■ **STATED TASK**
Repeat every line below exactly, word for word.

Start INPUT ROWS

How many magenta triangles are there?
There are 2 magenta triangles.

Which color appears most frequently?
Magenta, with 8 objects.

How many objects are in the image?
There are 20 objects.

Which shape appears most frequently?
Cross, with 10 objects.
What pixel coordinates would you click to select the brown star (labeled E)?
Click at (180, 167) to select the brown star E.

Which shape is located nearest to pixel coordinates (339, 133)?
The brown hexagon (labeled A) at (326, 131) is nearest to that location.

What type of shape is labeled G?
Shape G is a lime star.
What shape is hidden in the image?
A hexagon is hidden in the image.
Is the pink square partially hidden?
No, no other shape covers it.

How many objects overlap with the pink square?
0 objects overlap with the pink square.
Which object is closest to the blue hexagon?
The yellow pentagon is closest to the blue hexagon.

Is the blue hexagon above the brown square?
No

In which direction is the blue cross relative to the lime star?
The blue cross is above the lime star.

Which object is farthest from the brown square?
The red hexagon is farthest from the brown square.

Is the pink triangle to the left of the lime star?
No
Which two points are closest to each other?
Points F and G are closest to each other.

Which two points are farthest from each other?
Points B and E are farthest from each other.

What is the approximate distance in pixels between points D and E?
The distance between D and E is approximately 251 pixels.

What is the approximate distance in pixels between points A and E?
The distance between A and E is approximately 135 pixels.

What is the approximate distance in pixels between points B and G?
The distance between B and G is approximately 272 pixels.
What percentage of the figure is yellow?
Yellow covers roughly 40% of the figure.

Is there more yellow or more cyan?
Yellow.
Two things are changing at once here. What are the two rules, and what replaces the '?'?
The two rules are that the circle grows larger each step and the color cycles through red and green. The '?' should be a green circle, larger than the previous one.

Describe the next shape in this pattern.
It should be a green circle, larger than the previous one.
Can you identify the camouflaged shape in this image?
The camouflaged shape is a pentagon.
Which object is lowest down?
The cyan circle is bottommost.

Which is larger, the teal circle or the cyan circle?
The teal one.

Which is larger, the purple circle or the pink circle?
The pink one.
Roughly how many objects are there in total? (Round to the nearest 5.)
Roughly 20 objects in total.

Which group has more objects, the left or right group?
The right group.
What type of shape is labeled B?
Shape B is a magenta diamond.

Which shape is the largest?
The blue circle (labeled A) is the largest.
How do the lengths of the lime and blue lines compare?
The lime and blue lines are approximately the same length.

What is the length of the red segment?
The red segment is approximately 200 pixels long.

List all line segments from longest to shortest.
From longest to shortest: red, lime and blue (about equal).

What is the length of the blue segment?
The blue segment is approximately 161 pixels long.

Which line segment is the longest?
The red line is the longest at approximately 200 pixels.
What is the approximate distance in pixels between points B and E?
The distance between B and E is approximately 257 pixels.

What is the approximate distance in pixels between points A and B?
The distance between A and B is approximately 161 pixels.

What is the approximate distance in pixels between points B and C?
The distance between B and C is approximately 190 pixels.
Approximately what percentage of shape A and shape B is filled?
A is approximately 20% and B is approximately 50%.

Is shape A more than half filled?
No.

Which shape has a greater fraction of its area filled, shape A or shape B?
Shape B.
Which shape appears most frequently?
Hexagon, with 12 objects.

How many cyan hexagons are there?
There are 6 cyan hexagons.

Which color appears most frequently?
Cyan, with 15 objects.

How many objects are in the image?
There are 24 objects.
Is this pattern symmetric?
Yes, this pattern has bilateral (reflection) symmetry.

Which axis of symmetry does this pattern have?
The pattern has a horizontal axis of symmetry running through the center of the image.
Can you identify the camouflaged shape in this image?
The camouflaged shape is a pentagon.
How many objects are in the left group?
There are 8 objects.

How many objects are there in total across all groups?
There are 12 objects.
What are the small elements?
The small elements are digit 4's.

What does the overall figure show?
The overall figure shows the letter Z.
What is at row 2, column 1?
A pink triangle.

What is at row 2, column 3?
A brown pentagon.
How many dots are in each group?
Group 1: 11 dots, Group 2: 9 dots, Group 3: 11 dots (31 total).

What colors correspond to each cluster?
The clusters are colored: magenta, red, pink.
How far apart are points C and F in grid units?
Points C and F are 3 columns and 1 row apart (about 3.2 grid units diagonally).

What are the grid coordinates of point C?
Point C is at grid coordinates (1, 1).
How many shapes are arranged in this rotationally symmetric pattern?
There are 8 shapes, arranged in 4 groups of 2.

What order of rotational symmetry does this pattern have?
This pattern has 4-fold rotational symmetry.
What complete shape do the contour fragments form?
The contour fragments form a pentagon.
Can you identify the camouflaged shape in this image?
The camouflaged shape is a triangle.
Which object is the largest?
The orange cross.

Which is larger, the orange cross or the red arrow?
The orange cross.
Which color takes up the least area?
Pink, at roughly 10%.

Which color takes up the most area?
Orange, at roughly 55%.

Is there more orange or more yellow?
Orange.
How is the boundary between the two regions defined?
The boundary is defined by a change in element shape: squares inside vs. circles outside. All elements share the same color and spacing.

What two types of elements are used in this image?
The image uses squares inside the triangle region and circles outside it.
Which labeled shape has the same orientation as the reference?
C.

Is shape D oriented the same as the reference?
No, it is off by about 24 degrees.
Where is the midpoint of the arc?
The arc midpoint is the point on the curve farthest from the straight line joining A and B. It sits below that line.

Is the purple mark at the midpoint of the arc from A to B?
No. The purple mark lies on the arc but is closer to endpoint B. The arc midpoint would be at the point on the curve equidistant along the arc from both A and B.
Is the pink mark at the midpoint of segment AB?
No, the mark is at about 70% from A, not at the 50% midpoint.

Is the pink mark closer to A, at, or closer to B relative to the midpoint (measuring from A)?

End INPUT ROWS

■ **WORKED SOLUTION**
How many magenta triangles are there?
There are 2 magenta triangles.

Which color appears most frequently?
Magenta, with 8 objects.

How many objects are in the image?
There are 20 objects.

Which shape appears most frequently?
Cross, with 10 objects.
What pixel coordinates would you click to select the brown star (labeled E)?
Click at (180, 167) to select the brown star E.

Which shape is located nearest to pixel coordinates (339, 133)?
The brown hexagon (labeled A) at (326, 131) is nearest to that location.

What type of shape is labeled G?
Shape G is a lime star.
What shape is hidden in the image?
A hexagon is hidden in the image.
Is the pink square partially hidden?
No, no other shape covers it.

How many objects overlap with the pink square?
0 objects overlap with the pink square.
Which object is closest to the blue hexagon?
The yellow pentagon is closest to the blue hexagon.

Is the blue hexagon above the brown square?
No

In which direction is the blue cross relative to the lime star?
The blue cross is above the lime star.

Which object is farthest from the brown square?
The red hexagon is farthest from the brown square.

Is the pink triangle to the left of the lime star?
No
Which two points are closest to each other?
Points F and G are closest to each other.

Which two points are farthest from each other?
Points B and E are farthest from each other.

What is the approximate distance in pixels between points D and E?
The distance between D and E is approximately 251 pixels.

What is the approximate distance in pixels between points A and E?
The distance between A and E is approximately 135 pixels.

What is the approximate distance in pixels between points B and G?
The distance between B and G is approximately 272 pixels.
What percentage of the figure is yellow?
Yellow covers roughly 40% of the figure.

Is there more yellow or more cyan?
Yellow.
Two things are changing at once here. What are the two rules, and what replaces the '?'?
The two rules are that the circle grows larger each step and the color cycles through red and green. The '?' should be a green circle, larger than the previous one.

Describe the next shape in this pattern.
It should be a green circle, larger than the previous one.
Can you identify the camouflaged shape in this image?
The camouflaged shape is a pentagon.
Which object is lowest down?
The cyan circle is bottommost.

Which is larger, the teal circle or the cyan circle?
The teal one.

Which is larger, the purple circle or the pink circle?
The pink one.
Roughly how many objects are there in total? (Round to the nearest 5.)
Roughly 20 objects in total.

Which group has more objects, the left or right group?
The right group.
What type of shape is labeled B?
Shape B is a magenta diamond.

Which shape is the largest?
The blue circle (labeled A) is the largest.
How do the lengths of the lime and blue lines compare?
The lime and blue lines are approximately the same length.

What is the length of the red segment?
The red segment is approximately 200 pixels long.

List all line segments from longest to shortest.
From longest to shortest: red, lime and blue (about equal).

What is the length of the blue segment?
The blue segment is approximately 161 pixels long.

Which line segment is the longest?
The red line is the longest at approximately 200 pixels.
What is the approximate distance in pixels between points B and E?
The distance between B and E is approximately 257 pixels.

What is the approximate distance in pixels between points A and B?
The distance between A and B is approximately 161 pixels.

What is the approximate distance in pixels between points B and C?
The distance between B and C is approximately 190 pixels.
Approximately what percentage of shape A and shape B is filled?
A is approximately 20% and B is approximately 50%.

Is shape A more than half filled?
No.

Which shape has a greater fraction of its area filled, shape A or shape B?
Shape B.
Which shape appears most frequently?
Hexagon, with 12 objects.

How many cyan hexagons are there?
There are 6 cyan hexagons.

Which color appears most frequently?
Cyan, with 15 objects.

How many objects are in the image?
There are 24 objects.
Is this pattern symmetric?
Yes, this pattern has bilateral (reflection) symmetry.

Which axis of symmetry does this pattern have?
The pattern has a horizontal axis of symmetry running through the center of the image.
Can you identify the camouflaged shape in this image?
The camouflaged shape is a pentagon.
How many objects are in the left group?
There are 8 objects.

How many objects are there in total across all groups?
There are 12 objects.
What are the small elements?
The small elements are digit 4's.

What does the overall figure show?
The overall figure shows the letter Z.
What is at row 2, column 1?
A pink triangle.

What is at row 2, column 3?
A brown pentagon.
How many dots are in each group?
Group 1: 11 dots, Group 2: 9 dots, Group 3: 11 dots (31 total).

What colors correspond to each cluster?
The clusters are colored: magenta, red, pink.
How far apart are points C and F in grid units?
Points C and F are 3 columns and 1 row apart (about 3.2 grid units diagonally).

What are the grid coordinates of point C?
Point C is at grid coordinates (1, 1).
How many shapes are arranged in this rotationally symmetric pattern?
There are 8 shapes, arranged in 4 groups of 2.

What order of rotational symmetry does this pattern have?
This pattern has 4-fold rotational symmetry.
What complete shape do the contour fragments form?
The contour fragments form a pentagon.
Can you identify the camouflaged shape in this image?
The camouflaged shape is a triangle.
Which object is the largest?
The orange cross.

Which is larger, the orange cross or the red arrow?
The orange cross.
Which color takes up the least area?
Pink, at roughly 10%.

Which color takes up the most area?
Orange, at roughly 55%.

Is there more orange or more yellow?
Orange.
How is the boundary between the two regions defined?
The boundary is defined by a change in element shape: squares inside vs. circles outside. All elements share the same color and spacing.

What two types of elements are used in this image?
The image uses squares inside the triangle region and circles outside it.
Which labeled shape has the same orientation as the reference?
C.

Is shape D oriented the same as the reference?
No, it is off by about 24 degrees.
Where is the midpoint of the arc?
The arc midpoint is the point on the curve farthest from the straight line joining A and B. It sits below that line.

Is the purple mark at the midpoint of the arc from A to B?
No. The purple mark lies on the arc but is closer to endpoint B. The arc midpoint would be at the point on the curve equidistant along the arc from both A and B.
Is the pink mark at the midpoint of segment AB?
No, the mark is at about 70% from A, not at the 50% midpoint.

Is the pink mark closer to A, at, or closer to B relative to the midpoint (measuring from A)?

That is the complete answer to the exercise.